— What to work on —
Within the listing below, locate all lines containing the word "shown". Copy each one.

— Data in this exercise —
++++++++++++++++++++
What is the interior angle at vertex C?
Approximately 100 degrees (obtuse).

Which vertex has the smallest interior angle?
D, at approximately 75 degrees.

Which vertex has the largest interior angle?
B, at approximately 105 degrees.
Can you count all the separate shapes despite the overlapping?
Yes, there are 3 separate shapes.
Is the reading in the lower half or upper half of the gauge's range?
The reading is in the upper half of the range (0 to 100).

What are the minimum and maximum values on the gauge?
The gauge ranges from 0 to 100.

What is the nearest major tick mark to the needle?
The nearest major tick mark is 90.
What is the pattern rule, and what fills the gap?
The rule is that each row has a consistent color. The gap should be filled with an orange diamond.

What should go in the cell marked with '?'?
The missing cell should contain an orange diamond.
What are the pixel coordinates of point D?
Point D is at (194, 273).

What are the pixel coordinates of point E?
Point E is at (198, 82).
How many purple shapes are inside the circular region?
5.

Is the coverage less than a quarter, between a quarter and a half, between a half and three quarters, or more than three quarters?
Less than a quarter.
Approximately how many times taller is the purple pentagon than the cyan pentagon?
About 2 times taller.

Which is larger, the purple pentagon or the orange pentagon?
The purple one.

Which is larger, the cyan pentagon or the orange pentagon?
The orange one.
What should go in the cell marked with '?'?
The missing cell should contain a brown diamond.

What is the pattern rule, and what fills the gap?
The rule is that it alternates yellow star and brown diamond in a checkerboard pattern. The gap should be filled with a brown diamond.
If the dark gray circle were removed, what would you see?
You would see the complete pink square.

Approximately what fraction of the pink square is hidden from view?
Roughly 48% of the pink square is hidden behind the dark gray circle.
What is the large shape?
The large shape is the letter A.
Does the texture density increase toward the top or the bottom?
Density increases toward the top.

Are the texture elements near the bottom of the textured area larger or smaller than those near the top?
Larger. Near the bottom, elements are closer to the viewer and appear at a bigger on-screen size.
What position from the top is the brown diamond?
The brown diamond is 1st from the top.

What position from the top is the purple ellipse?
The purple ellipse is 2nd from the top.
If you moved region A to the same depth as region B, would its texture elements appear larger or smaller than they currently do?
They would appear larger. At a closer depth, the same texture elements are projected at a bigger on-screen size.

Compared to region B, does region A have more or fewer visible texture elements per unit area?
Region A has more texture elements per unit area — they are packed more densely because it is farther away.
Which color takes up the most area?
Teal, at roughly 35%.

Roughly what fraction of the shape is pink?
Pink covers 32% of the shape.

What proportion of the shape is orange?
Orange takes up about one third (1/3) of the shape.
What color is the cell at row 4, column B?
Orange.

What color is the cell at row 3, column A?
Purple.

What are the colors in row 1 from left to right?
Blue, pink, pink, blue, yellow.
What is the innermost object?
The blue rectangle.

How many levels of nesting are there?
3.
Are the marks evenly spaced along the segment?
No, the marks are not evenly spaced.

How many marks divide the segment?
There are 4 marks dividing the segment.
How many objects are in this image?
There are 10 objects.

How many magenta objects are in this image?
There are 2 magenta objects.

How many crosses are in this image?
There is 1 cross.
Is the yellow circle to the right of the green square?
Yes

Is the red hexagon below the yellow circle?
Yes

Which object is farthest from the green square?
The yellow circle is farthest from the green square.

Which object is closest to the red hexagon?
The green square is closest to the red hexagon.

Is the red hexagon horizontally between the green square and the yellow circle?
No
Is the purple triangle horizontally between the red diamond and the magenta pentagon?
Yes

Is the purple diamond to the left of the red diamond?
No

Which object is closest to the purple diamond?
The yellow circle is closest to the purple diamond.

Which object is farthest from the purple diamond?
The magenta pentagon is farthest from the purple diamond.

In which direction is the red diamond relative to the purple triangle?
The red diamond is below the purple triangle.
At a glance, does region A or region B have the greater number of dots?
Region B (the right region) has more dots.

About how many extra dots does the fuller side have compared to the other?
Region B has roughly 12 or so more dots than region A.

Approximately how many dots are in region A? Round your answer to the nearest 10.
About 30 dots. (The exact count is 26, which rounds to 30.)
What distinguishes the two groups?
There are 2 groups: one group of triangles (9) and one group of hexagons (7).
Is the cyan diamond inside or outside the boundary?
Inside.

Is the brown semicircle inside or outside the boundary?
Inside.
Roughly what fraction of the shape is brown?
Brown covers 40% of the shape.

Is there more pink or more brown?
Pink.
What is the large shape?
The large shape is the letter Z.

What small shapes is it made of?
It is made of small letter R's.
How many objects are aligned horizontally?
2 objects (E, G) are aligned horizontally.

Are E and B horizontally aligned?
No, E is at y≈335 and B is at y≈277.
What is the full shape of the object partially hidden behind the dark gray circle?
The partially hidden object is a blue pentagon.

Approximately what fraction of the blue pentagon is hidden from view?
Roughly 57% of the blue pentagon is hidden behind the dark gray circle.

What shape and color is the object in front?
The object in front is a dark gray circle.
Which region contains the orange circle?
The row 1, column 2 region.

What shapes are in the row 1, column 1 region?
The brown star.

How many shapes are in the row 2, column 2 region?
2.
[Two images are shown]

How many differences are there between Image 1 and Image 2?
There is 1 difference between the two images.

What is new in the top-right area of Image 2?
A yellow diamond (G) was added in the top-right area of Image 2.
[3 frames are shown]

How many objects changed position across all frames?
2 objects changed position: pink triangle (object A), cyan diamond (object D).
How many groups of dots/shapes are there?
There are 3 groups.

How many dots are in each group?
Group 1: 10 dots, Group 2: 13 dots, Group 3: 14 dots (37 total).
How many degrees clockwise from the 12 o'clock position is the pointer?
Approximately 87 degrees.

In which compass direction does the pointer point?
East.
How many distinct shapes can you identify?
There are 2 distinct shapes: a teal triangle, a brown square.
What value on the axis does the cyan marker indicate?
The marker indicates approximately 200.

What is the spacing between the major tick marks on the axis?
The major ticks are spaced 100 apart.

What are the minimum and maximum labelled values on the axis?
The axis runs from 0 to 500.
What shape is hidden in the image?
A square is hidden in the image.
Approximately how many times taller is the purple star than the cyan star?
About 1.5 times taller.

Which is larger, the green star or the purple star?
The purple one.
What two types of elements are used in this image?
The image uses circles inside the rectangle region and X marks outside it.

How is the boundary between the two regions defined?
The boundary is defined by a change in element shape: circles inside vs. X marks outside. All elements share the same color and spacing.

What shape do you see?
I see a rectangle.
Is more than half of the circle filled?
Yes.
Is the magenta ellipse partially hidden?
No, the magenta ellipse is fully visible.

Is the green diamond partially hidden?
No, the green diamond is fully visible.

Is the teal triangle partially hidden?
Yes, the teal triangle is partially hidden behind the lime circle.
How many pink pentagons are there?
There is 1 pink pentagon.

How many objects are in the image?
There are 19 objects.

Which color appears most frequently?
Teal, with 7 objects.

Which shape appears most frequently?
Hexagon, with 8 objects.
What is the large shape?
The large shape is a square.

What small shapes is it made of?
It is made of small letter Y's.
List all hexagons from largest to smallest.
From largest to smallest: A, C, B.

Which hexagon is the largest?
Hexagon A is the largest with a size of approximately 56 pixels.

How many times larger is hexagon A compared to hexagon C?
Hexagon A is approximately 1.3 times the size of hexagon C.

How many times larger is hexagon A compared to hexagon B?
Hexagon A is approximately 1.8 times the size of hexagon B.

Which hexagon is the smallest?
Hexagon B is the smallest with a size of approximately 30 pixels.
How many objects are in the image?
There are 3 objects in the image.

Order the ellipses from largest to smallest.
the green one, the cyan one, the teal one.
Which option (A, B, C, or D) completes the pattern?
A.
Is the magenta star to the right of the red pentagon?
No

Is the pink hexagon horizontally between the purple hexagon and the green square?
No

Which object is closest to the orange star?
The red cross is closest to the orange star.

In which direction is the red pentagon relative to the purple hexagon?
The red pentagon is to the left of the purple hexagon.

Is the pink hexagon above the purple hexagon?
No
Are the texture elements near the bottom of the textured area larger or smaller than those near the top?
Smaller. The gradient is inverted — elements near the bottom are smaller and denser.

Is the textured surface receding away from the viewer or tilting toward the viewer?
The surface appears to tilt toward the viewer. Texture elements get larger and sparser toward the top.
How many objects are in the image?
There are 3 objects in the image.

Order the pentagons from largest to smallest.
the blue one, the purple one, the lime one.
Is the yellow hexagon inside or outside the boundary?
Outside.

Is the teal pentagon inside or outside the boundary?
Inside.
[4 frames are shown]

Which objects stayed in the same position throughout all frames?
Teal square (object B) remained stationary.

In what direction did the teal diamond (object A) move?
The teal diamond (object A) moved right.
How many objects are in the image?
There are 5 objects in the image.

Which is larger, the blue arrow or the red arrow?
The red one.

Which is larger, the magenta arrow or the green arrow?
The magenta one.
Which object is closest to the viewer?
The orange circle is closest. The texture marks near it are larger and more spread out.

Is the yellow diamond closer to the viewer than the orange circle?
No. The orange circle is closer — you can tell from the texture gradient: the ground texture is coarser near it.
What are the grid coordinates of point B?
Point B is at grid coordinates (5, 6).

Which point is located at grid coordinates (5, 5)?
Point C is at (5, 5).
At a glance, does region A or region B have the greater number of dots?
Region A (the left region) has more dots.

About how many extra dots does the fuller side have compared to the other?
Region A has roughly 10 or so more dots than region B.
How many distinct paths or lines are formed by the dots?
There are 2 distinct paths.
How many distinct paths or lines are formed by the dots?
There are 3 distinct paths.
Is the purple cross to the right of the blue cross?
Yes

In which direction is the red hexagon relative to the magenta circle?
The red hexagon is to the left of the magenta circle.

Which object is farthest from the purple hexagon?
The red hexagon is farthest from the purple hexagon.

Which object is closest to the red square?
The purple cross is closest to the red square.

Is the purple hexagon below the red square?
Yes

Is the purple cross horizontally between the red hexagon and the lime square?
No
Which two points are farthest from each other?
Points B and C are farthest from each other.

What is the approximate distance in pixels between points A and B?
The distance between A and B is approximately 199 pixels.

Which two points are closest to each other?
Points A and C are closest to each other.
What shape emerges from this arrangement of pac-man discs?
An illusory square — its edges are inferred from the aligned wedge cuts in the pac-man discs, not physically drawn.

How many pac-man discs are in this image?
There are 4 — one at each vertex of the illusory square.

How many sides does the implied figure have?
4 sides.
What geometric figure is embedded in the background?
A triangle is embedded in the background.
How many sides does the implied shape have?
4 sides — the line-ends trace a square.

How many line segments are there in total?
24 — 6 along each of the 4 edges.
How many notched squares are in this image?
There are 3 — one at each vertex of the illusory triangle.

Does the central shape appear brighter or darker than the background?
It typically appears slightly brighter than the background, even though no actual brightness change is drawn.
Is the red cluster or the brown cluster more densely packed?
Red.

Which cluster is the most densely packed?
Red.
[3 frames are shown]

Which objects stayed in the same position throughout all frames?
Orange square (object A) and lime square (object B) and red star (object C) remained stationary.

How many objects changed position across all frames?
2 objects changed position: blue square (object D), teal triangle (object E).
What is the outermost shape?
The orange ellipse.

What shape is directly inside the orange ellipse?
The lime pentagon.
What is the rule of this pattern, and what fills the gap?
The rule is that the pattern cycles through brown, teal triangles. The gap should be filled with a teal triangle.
++++++++++++++++++++
— Task output —
[Two images are shown]
[3 frames are shown]
[4 frames are shown]
[3 frames are shown]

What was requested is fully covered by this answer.